• [DIRECTION]: Copy every line from the one that holds "Is the cyan" to the end of the records below, exactly and with nothing else, but without any pictures.
— START DATA IN THIS EXERCISE —
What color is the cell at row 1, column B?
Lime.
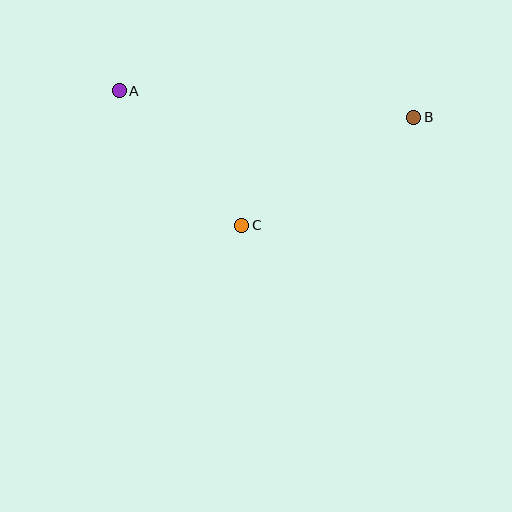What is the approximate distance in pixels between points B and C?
The distance between B and C is approximately 203 pixels.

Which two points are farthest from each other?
Points A and B are farthest from each other.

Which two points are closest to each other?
Points A and C are closest to each other.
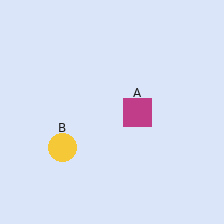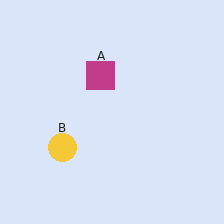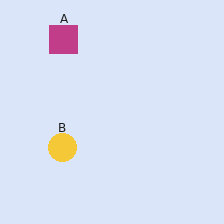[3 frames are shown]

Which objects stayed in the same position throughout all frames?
Yellow circle (object B) remained stationary.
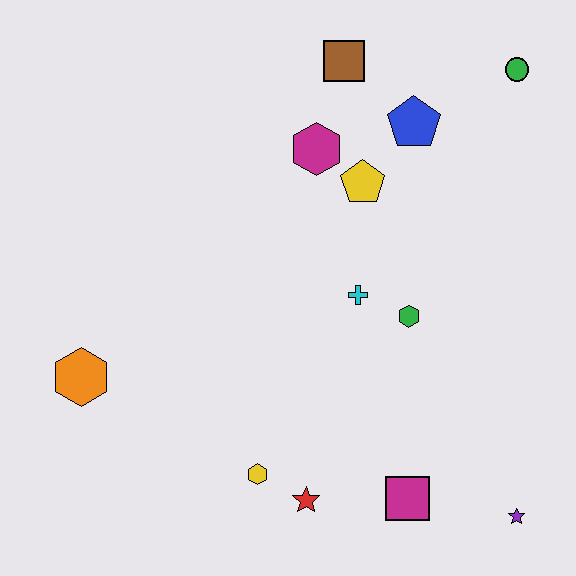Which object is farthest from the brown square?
The purple star is farthest from the brown square.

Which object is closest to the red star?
The yellow hexagon is closest to the red star.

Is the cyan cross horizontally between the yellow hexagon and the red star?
No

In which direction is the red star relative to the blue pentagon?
The red star is below the blue pentagon.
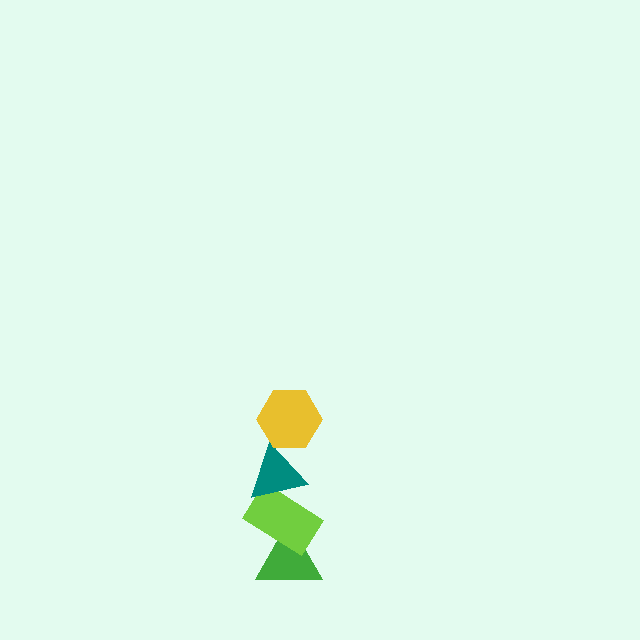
— END DATA IN THIS EXERCISE —
• [RESPONSE TO THE TASK]:
Is the cyan cross horizontally between the yellow hexagon and the red star?
No

In which direction is the red star relative to the blue pentagon?
The red star is below the blue pentagon.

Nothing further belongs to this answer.